Records from a dataset:
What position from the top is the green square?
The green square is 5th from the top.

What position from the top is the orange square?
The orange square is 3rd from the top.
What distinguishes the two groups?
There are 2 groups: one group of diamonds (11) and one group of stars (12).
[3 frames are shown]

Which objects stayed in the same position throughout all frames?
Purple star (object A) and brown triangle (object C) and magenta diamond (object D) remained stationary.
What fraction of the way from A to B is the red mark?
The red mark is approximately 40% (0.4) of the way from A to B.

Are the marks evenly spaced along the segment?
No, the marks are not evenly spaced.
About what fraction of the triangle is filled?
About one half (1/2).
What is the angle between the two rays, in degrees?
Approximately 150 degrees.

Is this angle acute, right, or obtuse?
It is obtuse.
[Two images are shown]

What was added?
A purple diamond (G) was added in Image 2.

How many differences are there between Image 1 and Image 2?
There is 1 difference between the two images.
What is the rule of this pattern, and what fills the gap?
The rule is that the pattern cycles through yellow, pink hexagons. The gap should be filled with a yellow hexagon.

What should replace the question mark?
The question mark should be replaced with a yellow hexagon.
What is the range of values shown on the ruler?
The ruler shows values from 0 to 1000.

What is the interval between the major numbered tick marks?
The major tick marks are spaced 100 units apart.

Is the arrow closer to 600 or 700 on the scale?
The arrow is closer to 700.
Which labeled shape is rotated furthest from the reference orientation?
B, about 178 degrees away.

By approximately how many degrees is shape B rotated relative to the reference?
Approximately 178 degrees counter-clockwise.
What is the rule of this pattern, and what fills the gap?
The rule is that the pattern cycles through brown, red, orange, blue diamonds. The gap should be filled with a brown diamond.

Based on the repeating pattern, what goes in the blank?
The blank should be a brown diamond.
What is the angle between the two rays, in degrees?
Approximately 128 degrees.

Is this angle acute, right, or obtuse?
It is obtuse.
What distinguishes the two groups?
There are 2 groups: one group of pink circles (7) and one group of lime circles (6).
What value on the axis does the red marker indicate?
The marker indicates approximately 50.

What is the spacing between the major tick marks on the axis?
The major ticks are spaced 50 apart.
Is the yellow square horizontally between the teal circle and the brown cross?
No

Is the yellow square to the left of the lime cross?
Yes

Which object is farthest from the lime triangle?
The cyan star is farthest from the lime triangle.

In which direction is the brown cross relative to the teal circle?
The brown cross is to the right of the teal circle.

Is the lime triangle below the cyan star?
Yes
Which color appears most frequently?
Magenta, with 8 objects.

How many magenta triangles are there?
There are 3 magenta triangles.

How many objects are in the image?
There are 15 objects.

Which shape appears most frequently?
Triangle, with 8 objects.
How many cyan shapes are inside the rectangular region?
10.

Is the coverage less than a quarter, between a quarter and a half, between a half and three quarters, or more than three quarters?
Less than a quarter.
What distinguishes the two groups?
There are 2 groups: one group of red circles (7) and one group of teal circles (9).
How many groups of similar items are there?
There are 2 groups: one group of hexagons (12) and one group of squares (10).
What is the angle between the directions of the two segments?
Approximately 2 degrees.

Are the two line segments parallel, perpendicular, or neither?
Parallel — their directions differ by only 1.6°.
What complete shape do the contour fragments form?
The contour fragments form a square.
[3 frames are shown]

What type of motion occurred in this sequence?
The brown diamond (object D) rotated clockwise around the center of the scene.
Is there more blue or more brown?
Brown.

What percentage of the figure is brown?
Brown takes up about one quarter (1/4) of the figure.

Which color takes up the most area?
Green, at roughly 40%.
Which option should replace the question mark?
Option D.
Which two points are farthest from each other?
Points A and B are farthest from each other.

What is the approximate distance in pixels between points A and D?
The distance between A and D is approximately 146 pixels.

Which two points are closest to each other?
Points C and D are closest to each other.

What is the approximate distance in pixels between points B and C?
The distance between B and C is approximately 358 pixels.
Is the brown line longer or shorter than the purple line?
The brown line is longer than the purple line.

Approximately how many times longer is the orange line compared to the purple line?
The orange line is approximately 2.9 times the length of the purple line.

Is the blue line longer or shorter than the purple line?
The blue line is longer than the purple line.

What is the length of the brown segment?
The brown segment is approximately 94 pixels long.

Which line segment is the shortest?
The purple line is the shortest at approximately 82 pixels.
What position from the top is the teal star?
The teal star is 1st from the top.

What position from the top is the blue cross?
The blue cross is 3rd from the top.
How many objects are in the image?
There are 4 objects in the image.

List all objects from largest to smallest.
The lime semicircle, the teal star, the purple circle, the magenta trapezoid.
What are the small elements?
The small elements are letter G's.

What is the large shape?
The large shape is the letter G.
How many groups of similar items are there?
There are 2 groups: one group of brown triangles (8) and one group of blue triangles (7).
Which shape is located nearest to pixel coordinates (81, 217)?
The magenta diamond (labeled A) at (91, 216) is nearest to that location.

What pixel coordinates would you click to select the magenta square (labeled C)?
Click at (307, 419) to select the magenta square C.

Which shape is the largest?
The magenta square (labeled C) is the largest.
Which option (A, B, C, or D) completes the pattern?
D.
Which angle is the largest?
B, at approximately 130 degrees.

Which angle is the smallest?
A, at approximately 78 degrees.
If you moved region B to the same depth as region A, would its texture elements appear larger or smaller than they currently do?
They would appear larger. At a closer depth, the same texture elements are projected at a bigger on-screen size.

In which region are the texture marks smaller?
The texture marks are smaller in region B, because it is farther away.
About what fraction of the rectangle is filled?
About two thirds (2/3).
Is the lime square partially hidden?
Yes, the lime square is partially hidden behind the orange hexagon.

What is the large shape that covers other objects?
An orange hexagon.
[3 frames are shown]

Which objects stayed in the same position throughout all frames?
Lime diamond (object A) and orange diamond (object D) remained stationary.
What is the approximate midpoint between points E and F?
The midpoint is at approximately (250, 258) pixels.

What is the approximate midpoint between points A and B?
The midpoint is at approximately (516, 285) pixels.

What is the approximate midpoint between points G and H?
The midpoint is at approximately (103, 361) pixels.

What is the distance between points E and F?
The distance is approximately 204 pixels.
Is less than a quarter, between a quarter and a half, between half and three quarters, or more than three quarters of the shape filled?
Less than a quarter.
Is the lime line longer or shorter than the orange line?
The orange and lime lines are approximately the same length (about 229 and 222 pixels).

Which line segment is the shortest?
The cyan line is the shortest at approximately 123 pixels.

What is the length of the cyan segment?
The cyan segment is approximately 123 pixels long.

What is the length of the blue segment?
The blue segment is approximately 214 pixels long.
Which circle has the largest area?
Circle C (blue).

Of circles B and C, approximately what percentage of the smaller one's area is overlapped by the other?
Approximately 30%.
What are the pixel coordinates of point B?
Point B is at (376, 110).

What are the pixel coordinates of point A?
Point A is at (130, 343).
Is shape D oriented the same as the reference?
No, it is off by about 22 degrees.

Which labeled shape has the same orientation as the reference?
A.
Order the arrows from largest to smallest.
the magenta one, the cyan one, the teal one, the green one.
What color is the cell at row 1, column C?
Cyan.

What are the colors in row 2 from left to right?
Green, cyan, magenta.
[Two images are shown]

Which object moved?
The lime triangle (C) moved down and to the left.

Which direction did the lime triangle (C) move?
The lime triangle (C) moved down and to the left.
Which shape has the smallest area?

» Work required
Transcribe each record exactly. Leave nothing out.

» Result
What position from the top is the green square?
The green square is 5th from the top.

What position from the top is the orange square?
The orange square is 3rd from the top.
What distinguishes the two groups?
There are 2 groups: one group of diamonds (11) and one group of stars (12).
[3 frames are shown]

Which objects stayed in the same position throughout all frames?
Purple star (object A) and brown triangle (object C) and magenta diamond (object D) remained stationary.
What fraction of the way from A to B is the red mark?
The red mark is approximately 40% (0.4) of the way from A to B.

Are the marks evenly spaced along the segment?
No, the marks are not evenly spaced.
About what fraction of the triangle is filled?
About one half (1/2).
What is the angle between the two rays, in degrees?
Approximately 150 degrees.

Is this angle acute, right, or obtuse?
It is obtuse.
[Two images are shown]

What was added?
A purple diamond (G) was added in Image 2.

How many differences are there between Image 1 and Image 2?
There is 1 difference between the two images.
What is the rule of this pattern, and what fills the gap?
The rule is that the pattern cycles through yellow, pink hexagons. The gap should be filled with a yellow hexagon.

What should replace the question mark?
The question mark should be replaced with a yellow hexagon.
What is the range of values shown on the ruler?
The ruler shows values from 0 to 1000.

What is the interval between the major numbered tick marks?
The major tick marks are spaced 100 units apart.

Is the arrow closer to 600 or 700 on the scale?
The arrow is closer to 700.
Which labeled shape is rotated furthest from the reference orientation?
B, about 178 degrees away.

By approximately how many degrees is shape B rotated relative to the reference?
Approximately 178 degrees counter-clockwise.
What is the rule of this pattern, and what fills the gap?
The rule is that the pattern cycles through brown, red, orange, blue diamonds. The gap should be filled with a brown diamond.

Based on the repeating pattern, what goes in the blank?
The blank should be a brown diamond.
What is the angle between the two rays, in degrees?
Approximately 128 degrees.

Is this angle acute, right, or obtuse?
It is obtuse.
What distinguishes the two groups?
There are 2 groups: one group of pink circles (7) and one group of lime circles (6).
What value on the axis does the red marker indicate?
The marker indicates approximately 50.

What is the spacing between the major tick marks on the axis?
The major ticks are spaced 50 apart.
Is the yellow square horizontally between the teal circle and the brown cross?
No

Is the yellow square to the left of the lime cross?
Yes

Which object is farthest from the lime triangle?
The cyan star is farthest from the lime triangle.

In which direction is the brown cross relative to the teal circle?
The brown cross is to the right of the teal circle.

Is the lime triangle below the cyan star?
Yes
Which color appears most frequently?
Magenta, with 8 objects.

How many magenta triangles are there?
There are 3 magenta triangles.

How many objects are in the image?
There are 15 objects.

Which shape appears most frequently?
Triangle, with 8 objects.
How many cyan shapes are inside the rectangular region?
10.

Is the coverage less than a quarter, between a quarter and a half, between a half and three quarters, or more than three quarters?
Less than a quarter.
What distinguishes the two groups?
There are 2 groups: one group of red circles (7) and one group of teal circles (9).
How many groups of similar items are there?
There are 2 groups: one group of hexagons (12) and one group of squares (10).
What is the angle between the directions of the two segments?
Approximately 2 degrees.

Are the two line segments parallel, perpendicular, or neither?
Parallel — their directions differ by only 1.6°.
What complete shape do the contour fragments form?
The contour fragments form a square.
[3 frames are shown]

What type of motion occurred in this sequence?
The brown diamond (object D) rotated clockwise around the center of the scene.
Is there more blue or more brown?
Brown.

What percentage of the figure is brown?
Brown takes up about one quarter (1/4) of the figure.

Which color takes up the most area?
Green, at roughly 40%.
Which option should replace the question mark?
Option D.
Which two points are farthest from each other?
Points A and B are farthest from each other.

What is the approximate distance in pixels between points A and D?
The distance between A and D is approximately 146 pixels.

Which two points are closest to each other?
Points C and D are closest to each other.

What is the approximate distance in pixels between points B and C?
The distance between B and C is approximately 358 pixels.
Is the brown line longer or shorter than the purple line?
The brown line is longer than the purple line.

Approximately how many times longer is the orange line compared to the purple line?
The orange line is approximately 2.9 times the length of the purple line.

Is the blue line longer or shorter than the purple line?
The blue line is longer than the purple line.

What is the length of the brown segment?
The brown segment is approximately 94 pixels long.

Which line segment is the shortest?
The purple line is the shortest at approximately 82 pixels.
What position from the top is the teal star?
The teal star is 1st from the top.

What position from the top is the blue cross?
The blue cross is 3rd from the top.
How many objects are in the image?
There are 4 objects in the image.

List all objects from largest to smallest.
The lime semicircle, the teal star, the purple circle, the magenta trapezoid.
What are the small elements?
The small elements are letter G's.

What is the large shape?
The large shape is the letter G.
How many groups of similar items are there?
There are 2 groups: one group of brown triangles (8) and one group of blue triangles (7).
Which shape is located nearest to pixel coordinates (81, 217)?
The magenta diamond (labeled A) at (91, 216) is nearest to that location.

What pixel coordinates would you click to select the magenta square (labeled C)?
Click at (307, 419) to select the magenta square C.

Which shape is the largest?
The magenta square (labeled C) is the largest.
Which option (A, B, C, or D) completes the pattern?
D.
Which angle is the largest?
B, at approximately 130 degrees.

Which angle is the smallest?
A, at approximately 78 degrees.
If you moved region B to the same depth as region A, would its texture elements appear larger or smaller than they currently do?
They would appear larger. At a closer depth, the same texture elements are projected at a bigger on-screen size.

In which region are the texture marks smaller?
The texture marks are smaller in region B, because it is farther away.
About what fraction of the rectangle is filled?
About two thirds (2/3).
Is the lime square partially hidden?
Yes, the lime square is partially hidden behind the orange hexagon.

What is the large shape that covers other objects?
An orange hexagon.
[3 frames are shown]

Which objects stayed in the same position throughout all frames?
Lime diamond (object A) and orange diamond (object D) remained stationary.
What is the approximate midpoint between points E and F?
The midpoint is at approximately (250, 258) pixels.

What is the approximate midpoint between points A and B?
The midpoint is at approximately (516, 285) pixels.

What is the approximate midpoint between points G and H?
The midpoint is at approximately (103, 361) pixels.

What is the distance between points E and F?
The distance is approximately 204 pixels.
Is less than a quarter, between a quarter and a half, between half and three quarters, or more than three quarters of the shape filled?
Less than a quarter.
Is the lime line longer or shorter than the orange line?
The orange and lime lines are approximately the same length (about 229 and 222 pixels).

Which line segment is the shortest?
The cyan line is the shortest at approximately 123 pixels.

What is the length of the cyan segment?
The cyan segment is approximately 123 pixels long.

What is the length of the blue segment?
The blue segment is approximately 214 pixels long.
Which circle has the largest area?
Circle C (blue).

Of circles B and C, approximately what percentage of the smaller one's area is overlapped by the other?
Approximately 30%.
What are the pixel coordinates of point B?
Point B is at (376, 110).

What are the pixel coordinates of point A?
Point A is at (130, 343).
Is shape D oriented the same as the reference?
No, it is off by about 22 degrees.

Which labeled shape has the same orientation as the reference?
A.
Order the arrows from largest to smallest.
the magenta one, the cyan one, the teal one, the green one.
What color is the cell at row 1, column C?
Cyan.

What are the colors in row 2 from left to right?
Green, cyan, magenta.
[Two images are shown]

Which object moved?
The lime triangle (C) moved down and to the left.

Which direction did the lime triangle (C) move?
The lime triangle (C) moved down and to the left.
Which shape has the smallest area?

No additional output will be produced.